• _Work required_: The listing that follows must be retyped exactly, without its pictures.

(Data begins)

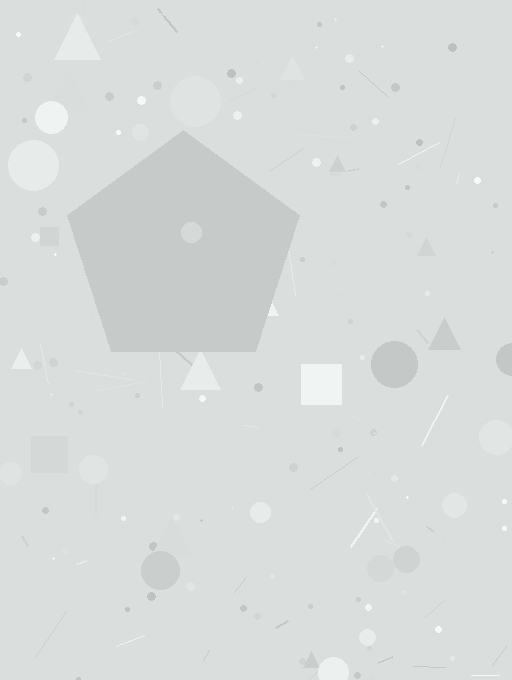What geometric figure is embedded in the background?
A pentagon is embedded in the background.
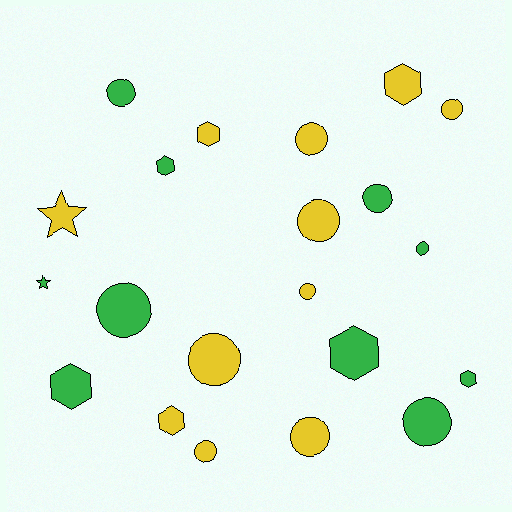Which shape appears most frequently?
Circle, with 12 objects.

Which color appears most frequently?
Yellow, with 11 objects.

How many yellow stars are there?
There is 1 yellow star.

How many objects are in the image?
There are 21 objects.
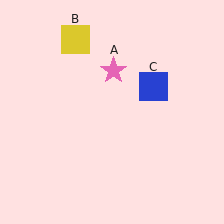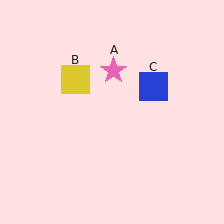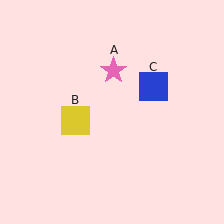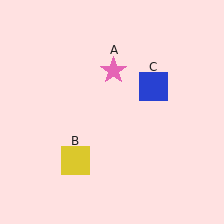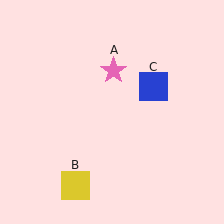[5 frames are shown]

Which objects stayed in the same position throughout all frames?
Pink star (object A) and blue square (object C) remained stationary.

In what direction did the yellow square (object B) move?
The yellow square (object B) moved down.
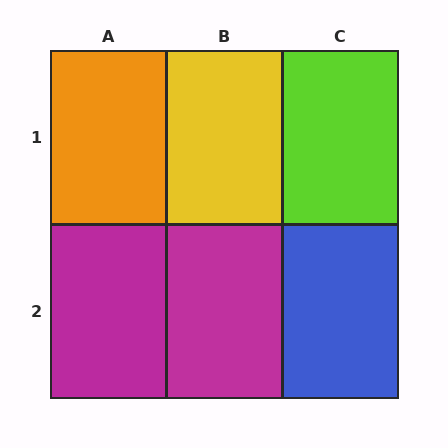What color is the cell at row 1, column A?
Orange.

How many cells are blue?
1 cell is blue.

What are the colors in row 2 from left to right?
Magenta, magenta, blue.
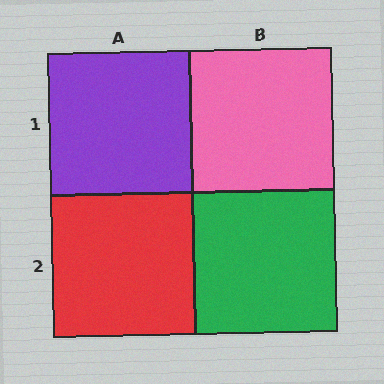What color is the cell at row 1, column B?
Pink.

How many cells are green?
1 cell is green.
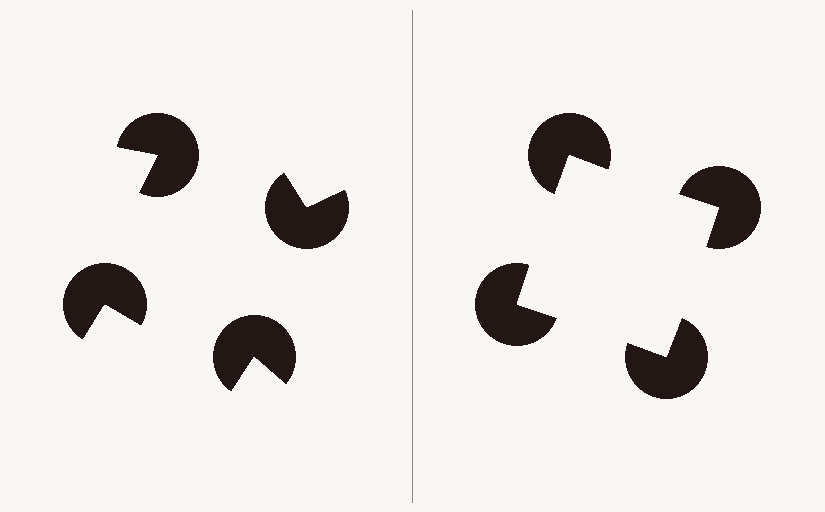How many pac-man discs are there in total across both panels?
8 — 4 on each side.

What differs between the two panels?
The pac-man discs are positioned identically on both sides; only the wedge orientations differ. On the right they align to a square; on the left they are misaligned.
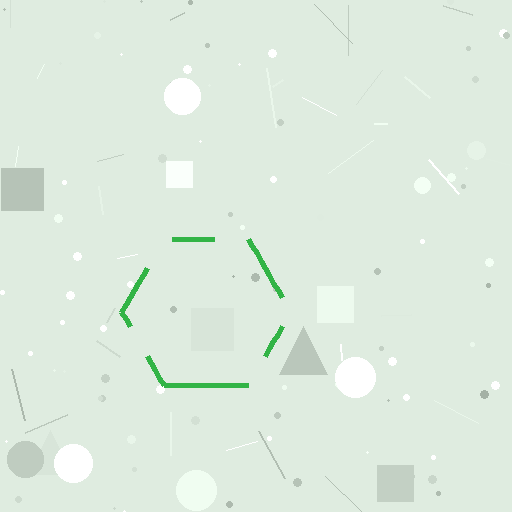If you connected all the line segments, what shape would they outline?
They would outline a hexagon.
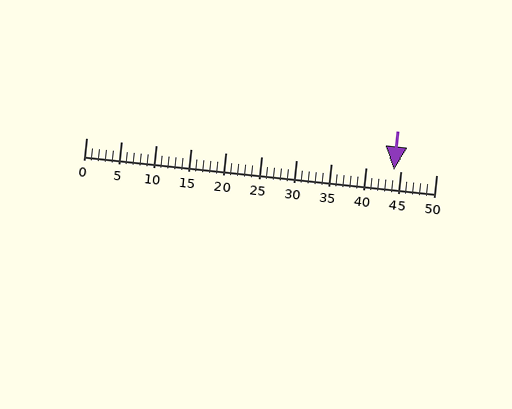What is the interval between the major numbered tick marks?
The major tick marks are spaced 5 units apart.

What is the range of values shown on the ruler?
The ruler shows values from 0 to 50.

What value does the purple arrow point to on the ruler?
The purple arrow points to approximately 44.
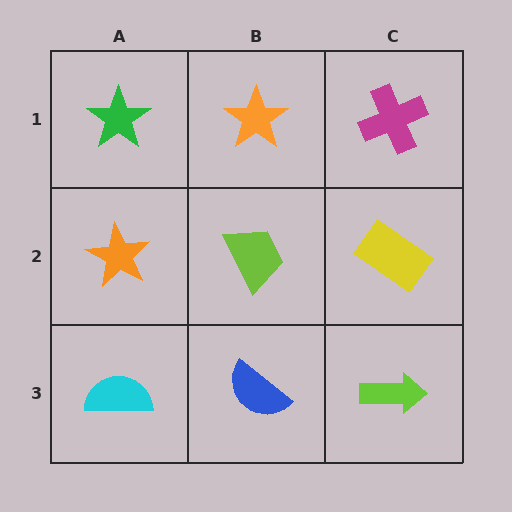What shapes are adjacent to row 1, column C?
A yellow rectangle (row 2, column C), an orange star (row 1, column B).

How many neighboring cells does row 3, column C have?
2.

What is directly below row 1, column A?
An orange star.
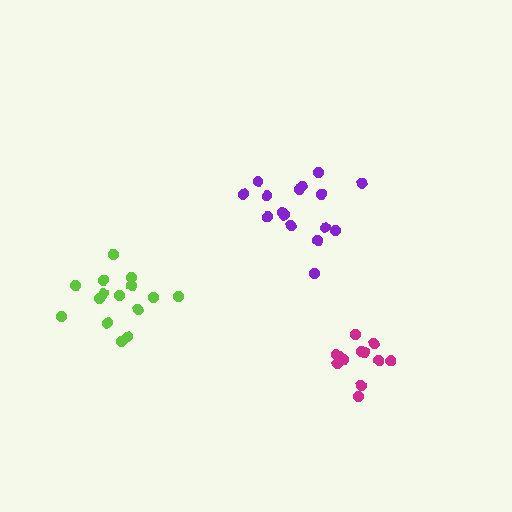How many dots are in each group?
Group 1: 15 dots, Group 2: 17 dots, Group 3: 12 dots (44 total).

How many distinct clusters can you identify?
There are 3 distinct clusters.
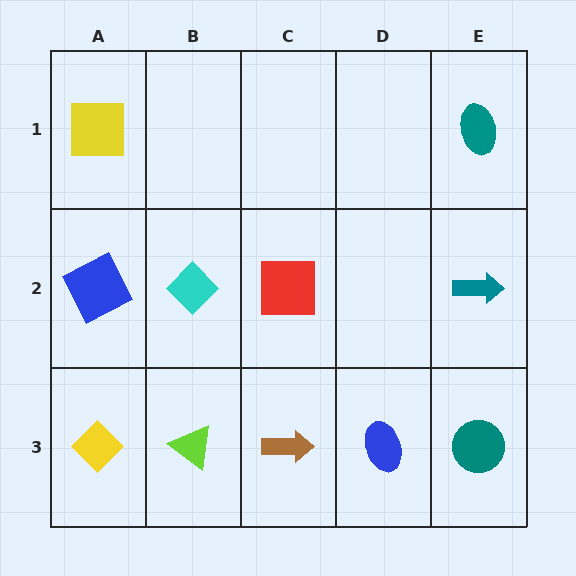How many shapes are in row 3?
5 shapes.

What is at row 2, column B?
A cyan diamond.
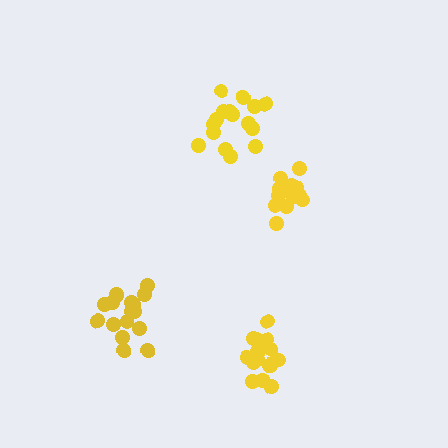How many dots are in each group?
Group 1: 16 dots, Group 2: 17 dots, Group 3: 15 dots, Group 4: 15 dots (63 total).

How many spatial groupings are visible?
There are 4 spatial groupings.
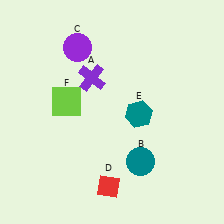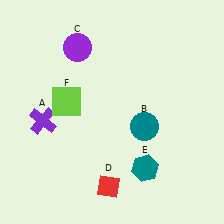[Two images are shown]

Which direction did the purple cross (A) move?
The purple cross (A) moved down and to the left.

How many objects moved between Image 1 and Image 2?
3 objects moved between the two images.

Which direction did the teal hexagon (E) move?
The teal hexagon (E) moved down.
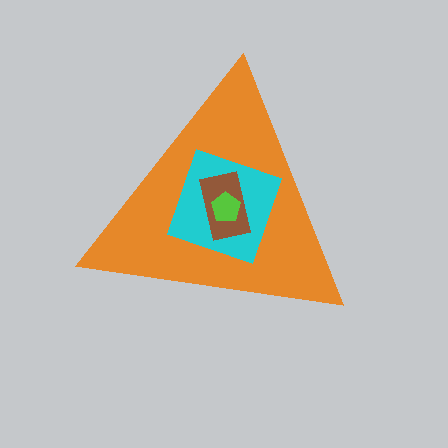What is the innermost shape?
The lime pentagon.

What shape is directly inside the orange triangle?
The cyan diamond.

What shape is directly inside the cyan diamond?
The brown rectangle.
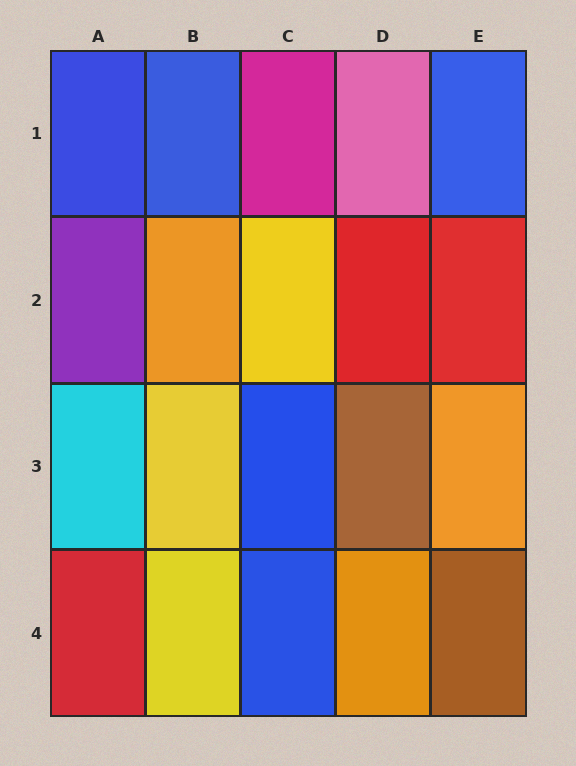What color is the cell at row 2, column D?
Red.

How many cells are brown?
2 cells are brown.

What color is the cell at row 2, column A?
Purple.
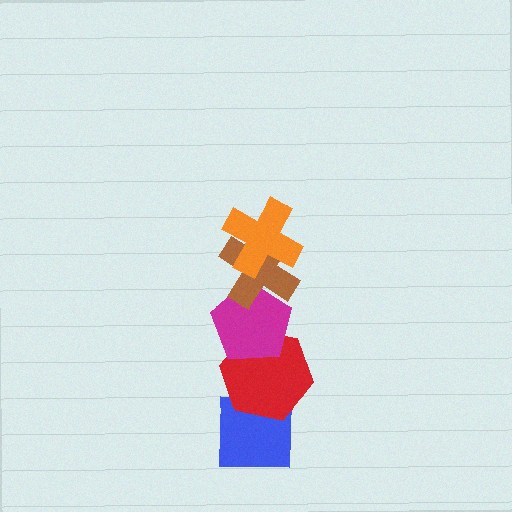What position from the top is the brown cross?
The brown cross is 2nd from the top.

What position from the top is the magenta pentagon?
The magenta pentagon is 3rd from the top.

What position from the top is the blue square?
The blue square is 5th from the top.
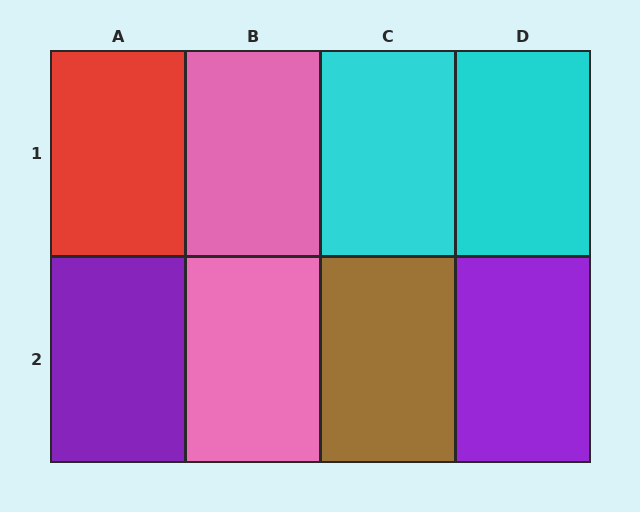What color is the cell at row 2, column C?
Brown.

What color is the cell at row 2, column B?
Pink.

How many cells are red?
1 cell is red.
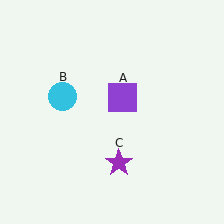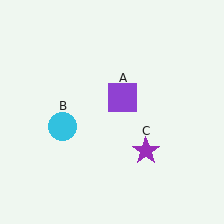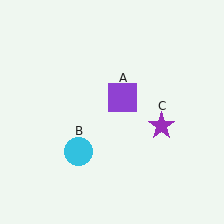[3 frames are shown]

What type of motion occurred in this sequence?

(Data ends)

• _Solution for this task_:
What geometric figure is embedded in the background?
A pentagon is embedded in the background.
Which shape appears most frequently?
Circle, with 12 objects.

Which color appears most frequently?
Yellow, with 11 objects.

How many yellow stars are there?
There is 1 yellow star.

How many objects are in the image?
There are 21 objects.
[5 frames are shown]

Which objects stayed in the same position throughout all frames?
Pink star (object A) and blue square (object C) remained stationary.

In what direction did the yellow square (object B) move?
The yellow square (object B) moved down.
What color is the cell at row 1, column A?
Orange.

How many cells are blue?
1 cell is blue.

What are the colors in row 2 from left to right?
Magenta, magenta, blue.
What color is the cell at row 1, column B?
Pink.

How many cells are green?
1 cell is green.
How many pac-man discs are there in total across both panels?
8 — 4 on each side.

What differs between the two panels?
The pac-man discs are positioned identically on both sides; only the wedge orientations differ. On the right they align to a square; on the left they are misaligned.
If you connected all the line segments, what shape would they outline?
They would outline a hexagon.
What is the interval between the major numbered tick marks?
The major tick marks are spaced 5 units apart.

What is the range of values shown on the ruler?
The ruler shows values from 0 to 50.

What value does the purple arrow point to on the ruler?
The purple arrow points to approximately 44.
What shapes are adjacent to row 1, column C?
A yellow rectangle (row 2, column C), an orange star (row 1, column B).

How many neighboring cells does row 3, column C have?
2.

What is directly below row 1, column A?
An orange star.
How many dots are in each group?
Group 1: 15 dots, Group 2: 17 dots, Group 3: 12 dots (44 total).

How many distinct clusters can you identify?
There are 3 distinct clusters.
How many shapes are in row 3?
5 shapes.

What is at row 2, column B?
A cyan diamond.
How many dots are in each group?
Group 1: 16 dots, Group 2: 17 dots, Group 3: 15 dots, Group 4: 15 dots (63 total).

How many spatial groupings are visible?
There are 4 spatial groupings.
[Two images are shown]

Which direction did the purple cross (A) move?
The purple cross (A) moved down and to the left.

How many objects moved between Image 1 and Image 2?
3 objects moved between the two images.

Which direction did the teal hexagon (E) move?
The teal hexagon (E) moved down.
What is the innermost shape?
The lime pentagon.

What shape is directly inside the orange triangle?
The cyan diamond.

What shape is directly inside the cyan diamond?
The brown rectangle.
What color is the cell at row 2, column D?
Red.

How many cells are brown?
2 cells are brown.

What color is the cell at row 2, column A?
Purple.
What position from the top is the brown cross?
The brown cross is 2nd from the top.

What position from the top is the magenta pentagon?
The magenta pentagon is 3rd from the top.

What position from the top is the blue square?
The blue square is 5th from the top.
What color is the cell at row 2, column C?
Brown.

What color is the cell at row 2, column B?
Pink.

How many cells are red?
1 cell is red.
[3 frames are shown]

What type of motion occurred in this sequence?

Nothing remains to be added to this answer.